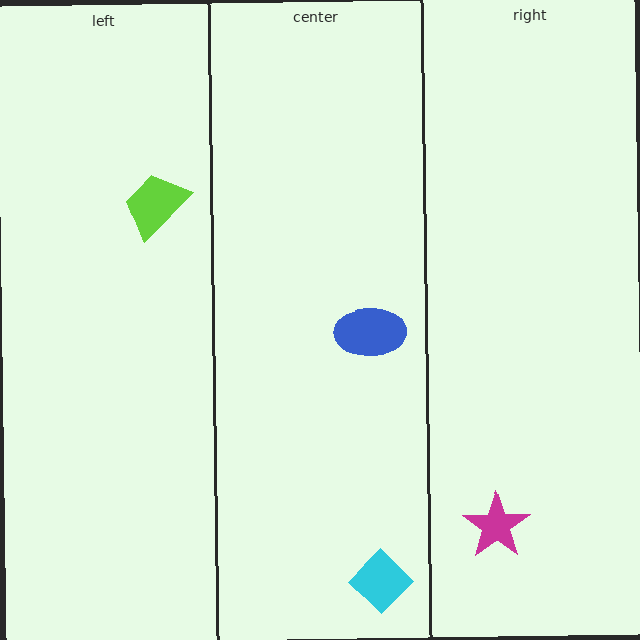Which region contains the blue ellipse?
The center region.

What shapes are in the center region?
The blue ellipse, the cyan diamond.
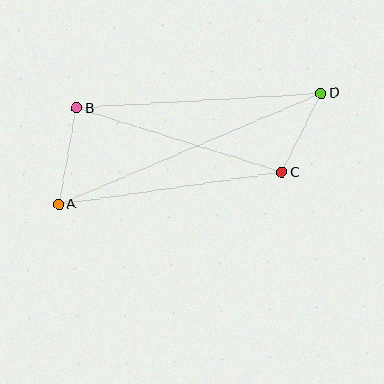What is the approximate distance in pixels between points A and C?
The distance between A and C is approximately 226 pixels.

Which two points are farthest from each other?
Points A and D are farthest from each other.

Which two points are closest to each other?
Points C and D are closest to each other.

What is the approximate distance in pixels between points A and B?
The distance between A and B is approximately 98 pixels.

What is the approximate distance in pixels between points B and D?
The distance between B and D is approximately 245 pixels.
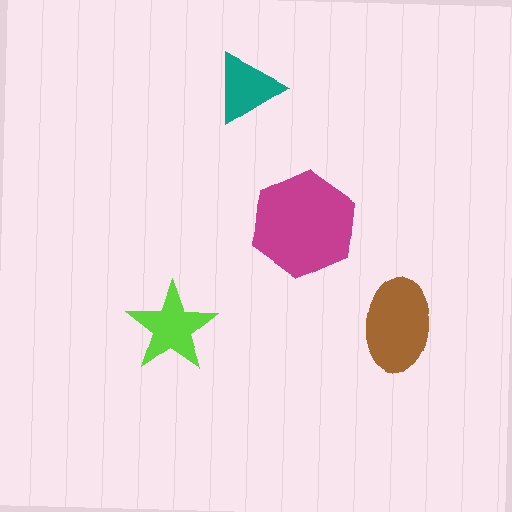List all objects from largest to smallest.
The magenta hexagon, the brown ellipse, the lime star, the teal triangle.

The task: Do not include the images; transcribe the rest of the listing exactly.

Finished task:
Which region contains the blue ellipse?
The center region.

What shapes are in the center region?
The blue ellipse, the cyan diamond.
What is the approximate distance in pixels between points A and C?
The distance between A and C is approximately 226 pixels.

Which two points are farthest from each other?
Points A and D are farthest from each other.

Which two points are closest to each other?
Points C and D are closest to each other.

What is the approximate distance in pixels between points A and B?
The distance between A and B is approximately 98 pixels.

What is the approximate distance in pixels between points B and D?
The distance between B and D is approximately 245 pixels.
List all objects from largest to smallest.
The magenta hexagon, the brown ellipse, the lime star, the teal triangle.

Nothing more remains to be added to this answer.